→ Exercise requirements:
Skip the pictures and repeat each line of the data exactly.

→ Materials provided:
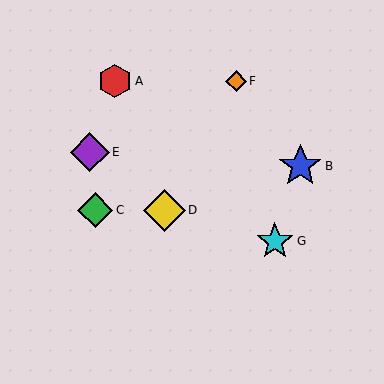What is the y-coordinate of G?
Object G is at y≈241.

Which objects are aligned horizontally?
Objects C, D are aligned horizontally.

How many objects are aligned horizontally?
2 objects (C, D) are aligned horizontally.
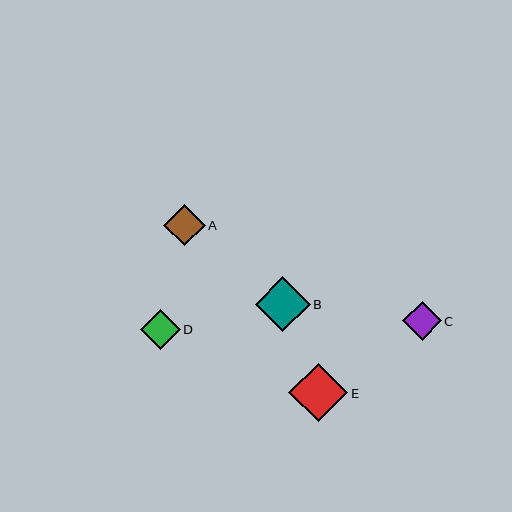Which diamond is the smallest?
Diamond C is the smallest with a size of approximately 39 pixels.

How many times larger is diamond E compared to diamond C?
Diamond E is approximately 1.5 times the size of diamond C.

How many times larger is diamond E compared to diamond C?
Diamond E is approximately 1.5 times the size of diamond C.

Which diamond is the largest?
Diamond E is the largest with a size of approximately 59 pixels.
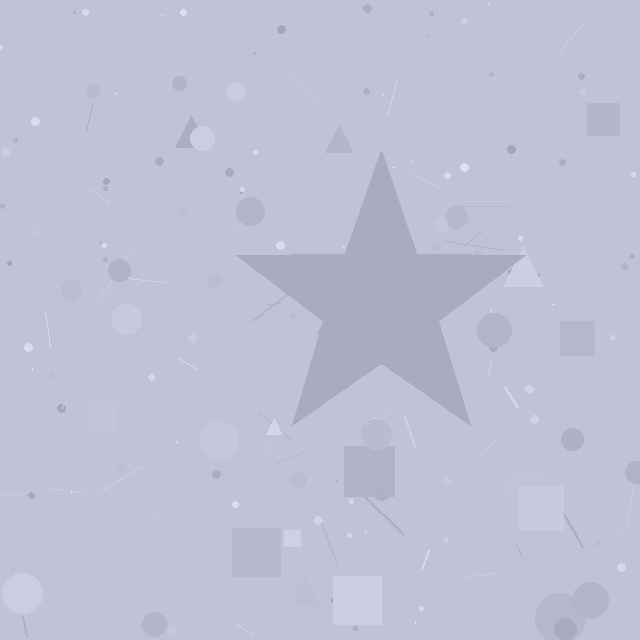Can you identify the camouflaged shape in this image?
The camouflaged shape is a star.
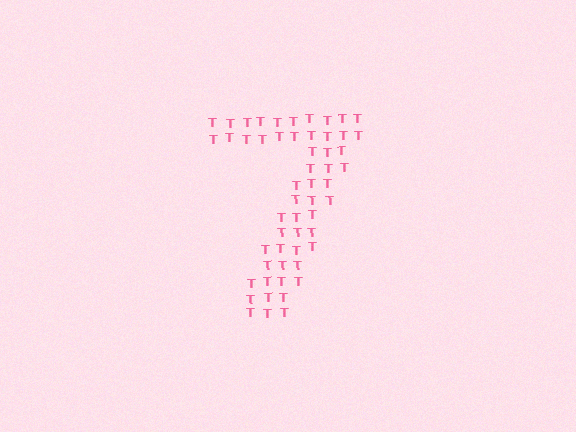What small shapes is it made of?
It is made of small letter T's.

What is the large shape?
The large shape is the digit 7.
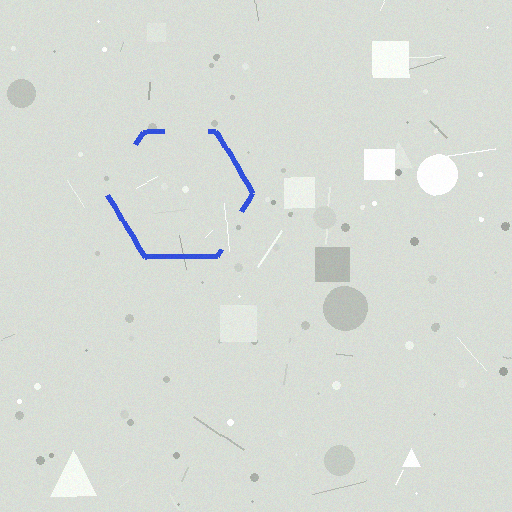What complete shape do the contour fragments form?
The contour fragments form a hexagon.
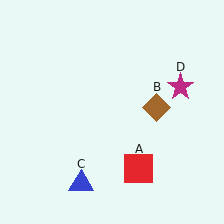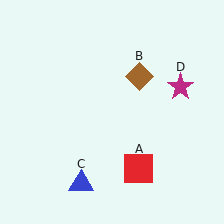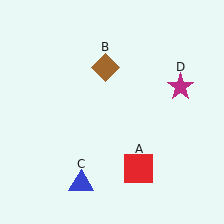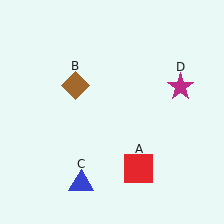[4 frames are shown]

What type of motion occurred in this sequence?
The brown diamond (object B) rotated counterclockwise around the center of the scene.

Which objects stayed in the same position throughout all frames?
Red square (object A) and blue triangle (object C) and magenta star (object D) remained stationary.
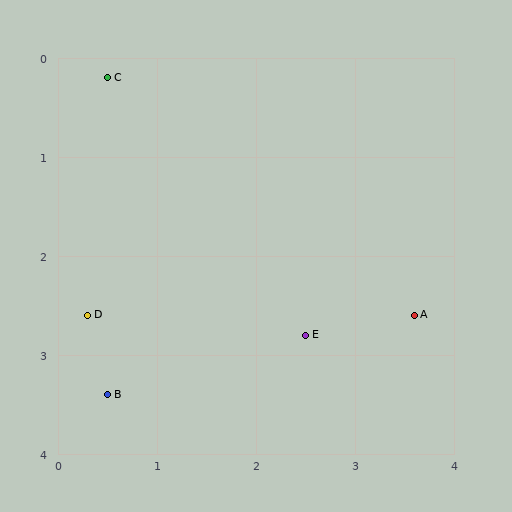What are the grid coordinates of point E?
Point E is at approximately (2.5, 2.8).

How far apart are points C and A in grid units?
Points C and A are about 3.9 grid units apart.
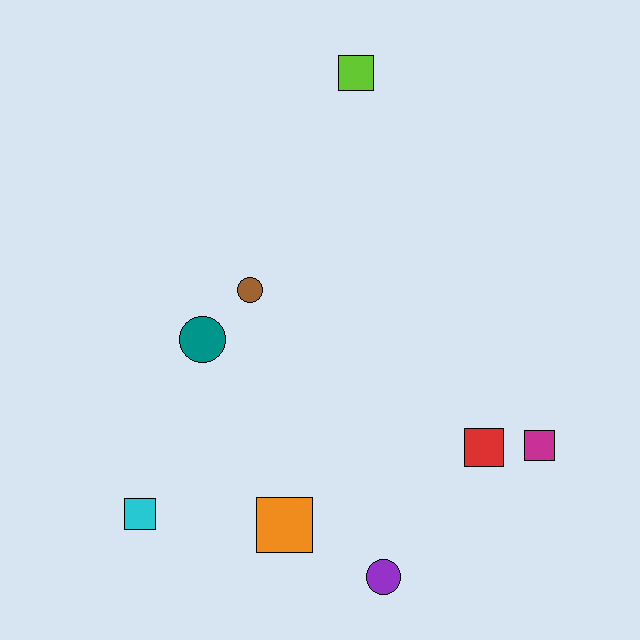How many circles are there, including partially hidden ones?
There are 3 circles.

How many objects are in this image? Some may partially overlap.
There are 8 objects.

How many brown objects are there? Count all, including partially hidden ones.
There is 1 brown object.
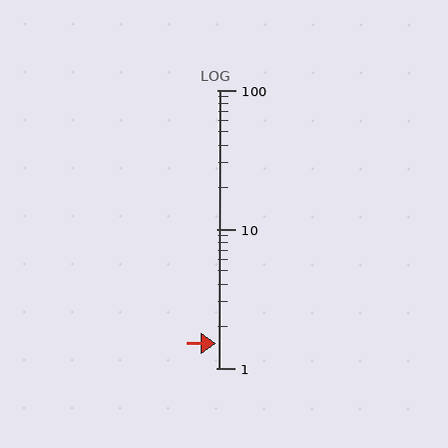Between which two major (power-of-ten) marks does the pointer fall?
The pointer is between 1 and 10.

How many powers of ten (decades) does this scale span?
The scale spans 2 decades, from 1 to 100.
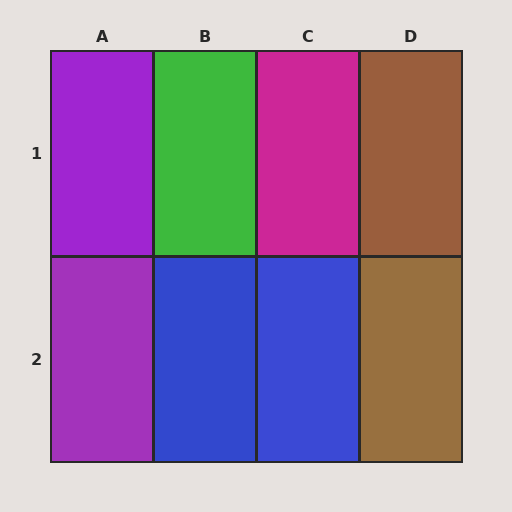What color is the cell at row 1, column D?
Brown.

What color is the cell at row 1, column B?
Green.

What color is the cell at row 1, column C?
Magenta.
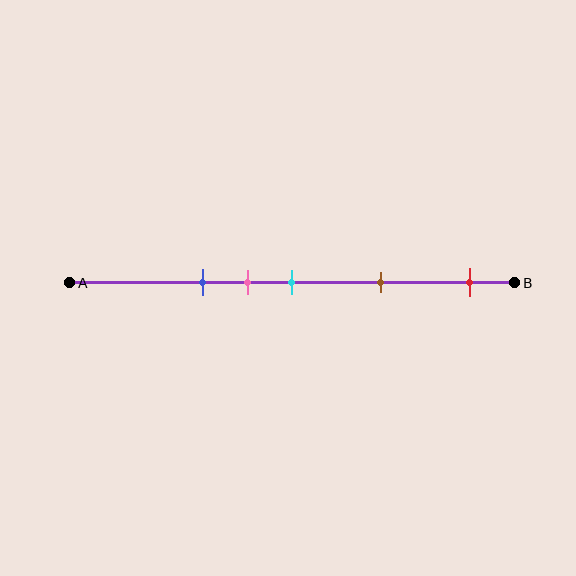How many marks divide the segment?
There are 5 marks dividing the segment.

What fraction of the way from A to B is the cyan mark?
The cyan mark is approximately 50% (0.5) of the way from A to B.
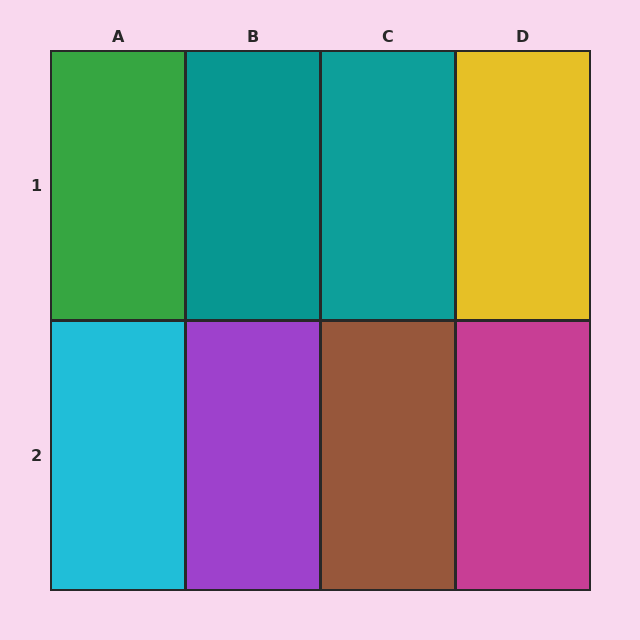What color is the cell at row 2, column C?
Brown.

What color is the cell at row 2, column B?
Purple.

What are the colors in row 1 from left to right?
Green, teal, teal, yellow.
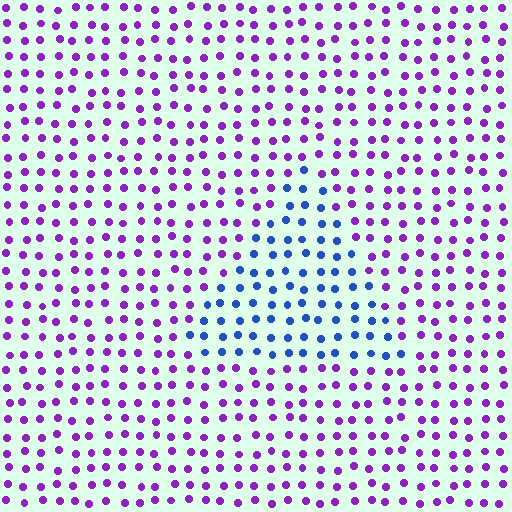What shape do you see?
I see a triangle.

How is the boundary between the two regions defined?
The boundary is defined purely by a slight shift in hue (about 59 degrees). Spacing, size, and orientation are identical on both sides.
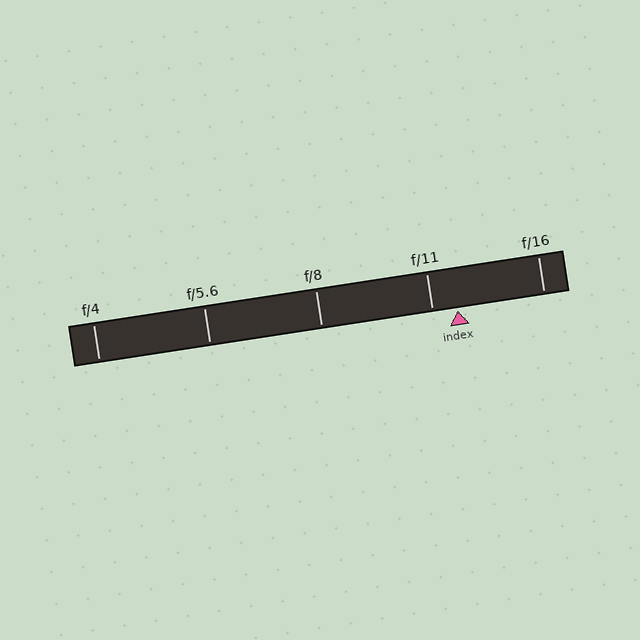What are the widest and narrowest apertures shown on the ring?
The widest aperture shown is f/4 and the narrowest is f/16.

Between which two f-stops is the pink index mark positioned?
The index mark is between f/11 and f/16.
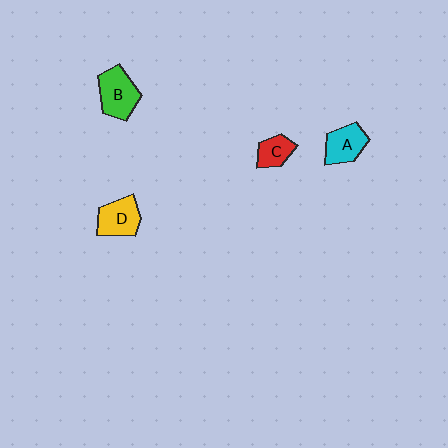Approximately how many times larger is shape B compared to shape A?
Approximately 1.2 times.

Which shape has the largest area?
Shape B (green).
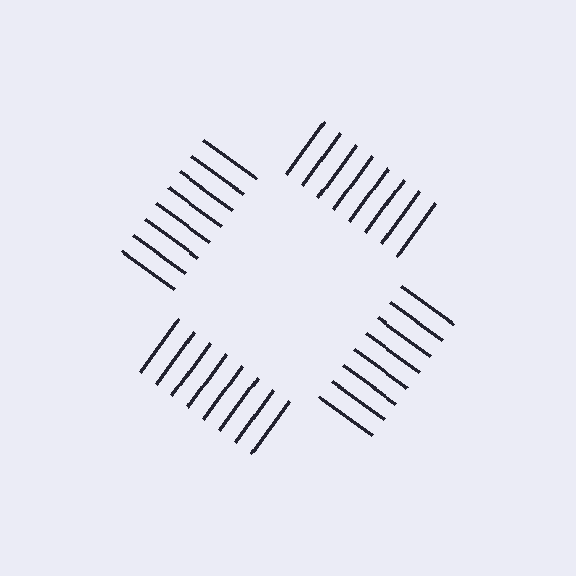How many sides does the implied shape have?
4 sides — the line-ends trace a square.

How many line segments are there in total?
32 — 8 along each of the 4 edges.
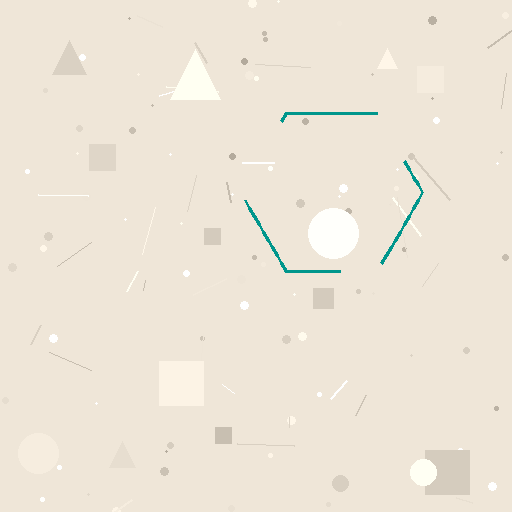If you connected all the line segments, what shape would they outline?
They would outline a hexagon.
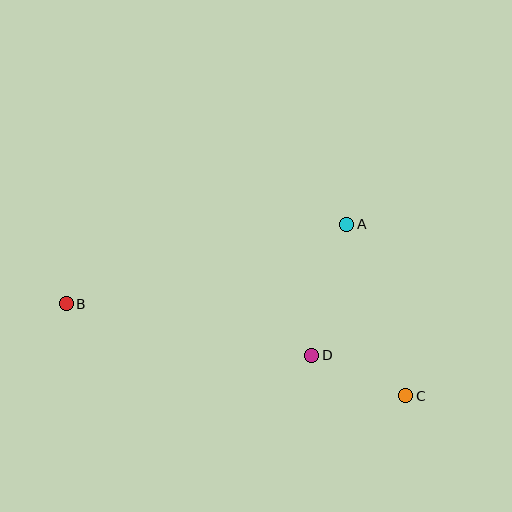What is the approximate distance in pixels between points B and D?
The distance between B and D is approximately 251 pixels.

→ Solution to this task:
What is the y-coordinate of G?
Object G is at y≈241.

Which objects are aligned horizontally?
Objects C, D are aligned horizontally.

How many objects are aligned horizontally?
2 objects (C, D) are aligned horizontally.
Which diamond is the smallest?
Diamond C is the smallest with a size of approximately 39 pixels.

How many times larger is diamond E compared to diamond C?
Diamond E is approximately 1.5 times the size of diamond C.

How many times larger is diamond E compared to diamond C?
Diamond E is approximately 1.5 times the size of diamond C.

Which diamond is the largest?
Diamond E is the largest with a size of approximately 59 pixels.
Can you identify the camouflaged shape in this image?
The camouflaged shape is a star.
What small shapes is it made of?
It is made of small letter T's.

What is the large shape?
The large shape is the digit 7.
What complete shape do the contour fragments form?
The contour fragments form a hexagon.
[4 frames are shown]

What type of motion occurred in this sequence?
The brown diamond (object B) rotated counterclockwise around the center of the scene.

Which objects stayed in the same position throughout all frames?
Red square (object A) and blue triangle (object C) and magenta star (object D) remained stationary.
What are the grid coordinates of point E?
Point E is at approximately (2.5, 2.8).

How far apart are points C and A in grid units?
Points C and A are about 3.9 grid units apart.
How many circles are there, including partially hidden ones?
There are 3 circles.

How many objects are in this image? Some may partially overlap.
There are 8 objects.

How many brown objects are there? Count all, including partially hidden ones.
There is 1 brown object.
Between which two major (power-of-ten) marks does the pointer fall?
The pointer is between 1 and 10.

How many powers of ten (decades) does this scale span?
The scale spans 2 decades, from 1 to 100.
What color is the cell at row 1, column D?
Brown.

What color is the cell at row 1, column B?
Green.

What color is the cell at row 1, column C?
Magenta.
How many marks divide the segment?
There are 5 marks dividing the segment.

What fraction of the way from A to B is the cyan mark?
The cyan mark is approximately 50% (0.5) of the way from A to B.
What color is the cell at row 2, column C?
Brown.

What color is the cell at row 2, column B?
Purple.

What are the colors in row 1 from left to right?
Green, teal, teal, yellow.
What shape do you see?
I see a triangle.

How is the boundary between the two regions defined?
The boundary is defined purely by a slight shift in hue (about 59 degrees). Spacing, size, and orientation are identical on both sides.
What are the widest and narrowest apertures shown on the ring?
The widest aperture shown is f/4 and the narrowest is f/16.

Between which two f-stops is the pink index mark positioned?
The index mark is between f/11 and f/16.
Approximately how many times larger is shape B compared to shape A?
Approximately 1.2 times.

Which shape has the largest area?
Shape B (green).
How many sides does the implied shape have?
4 sides — the line-ends trace a square.

How many line segments are there in total?
32 — 8 along each of the 4 edges.
If you connected all the line segments, what shape would they outline?
They would outline a hexagon.
What is the approximate distance in pixels between points B and D?
The distance between B and D is approximately 251 pixels.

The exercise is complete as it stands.